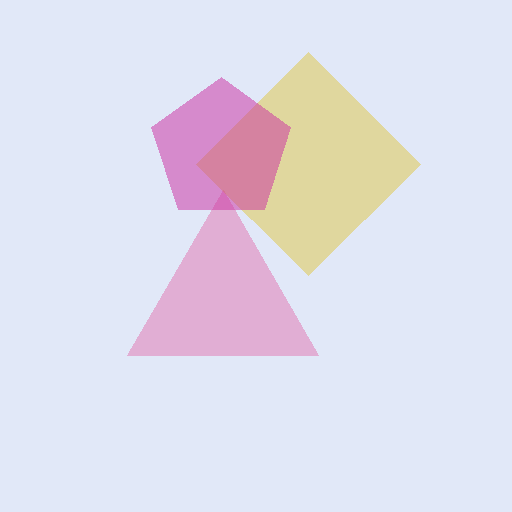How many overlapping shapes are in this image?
There are 3 overlapping shapes in the image.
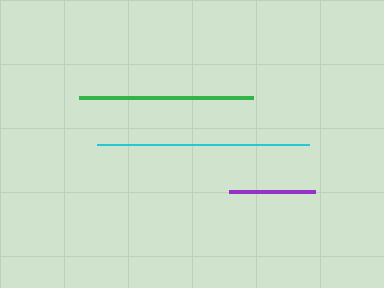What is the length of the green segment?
The green segment is approximately 174 pixels long.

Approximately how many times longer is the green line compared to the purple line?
The green line is approximately 2.0 times the length of the purple line.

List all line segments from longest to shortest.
From longest to shortest: cyan, green, purple.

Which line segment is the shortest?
The purple line is the shortest at approximately 87 pixels.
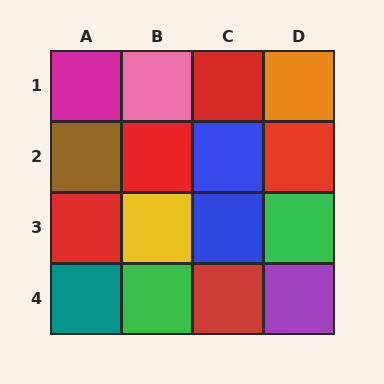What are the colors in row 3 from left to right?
Red, yellow, blue, green.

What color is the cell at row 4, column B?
Green.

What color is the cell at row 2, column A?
Brown.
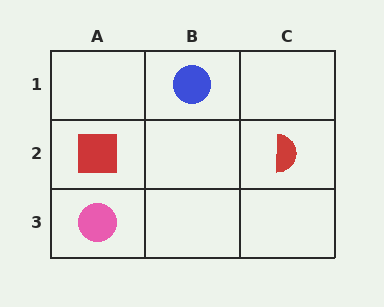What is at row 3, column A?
A pink circle.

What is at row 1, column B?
A blue circle.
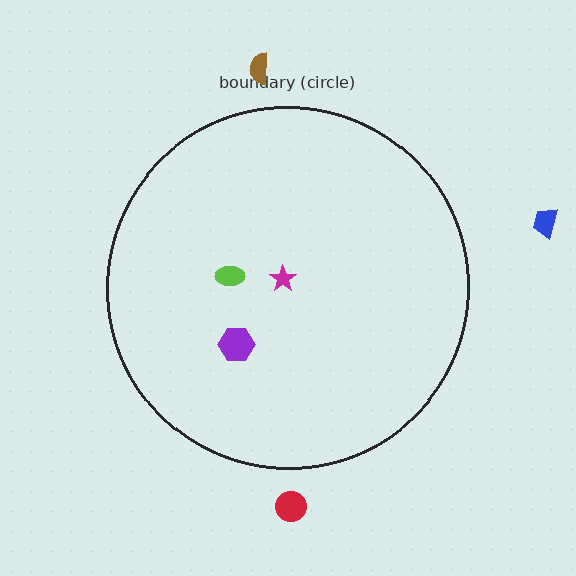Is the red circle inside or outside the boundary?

> Aim of the exercise:
Repeat the listing in full and exactly. Do not include any images.

> Reply:
How many overlapping shapes are in this image?
There are 3 overlapping shapes in the image.
What is the length of the green segment?
The green segment is approximately 174 pixels long.

Approximately how many times longer is the green line compared to the purple line?
The green line is approximately 2.0 times the length of the purple line.

List all line segments from longest to shortest.
From longest to shortest: cyan, green, purple.

Which line segment is the shortest?
The purple line is the shortest at approximately 87 pixels.
What are the colors in row 3 from left to right?
Red, yellow, blue, green.

What color is the cell at row 4, column B?
Green.

What color is the cell at row 2, column A?
Brown.
What is at row 3, column A?
A pink circle.

What is at row 1, column B?
A blue circle.
Is the red circle inside or outside the boundary?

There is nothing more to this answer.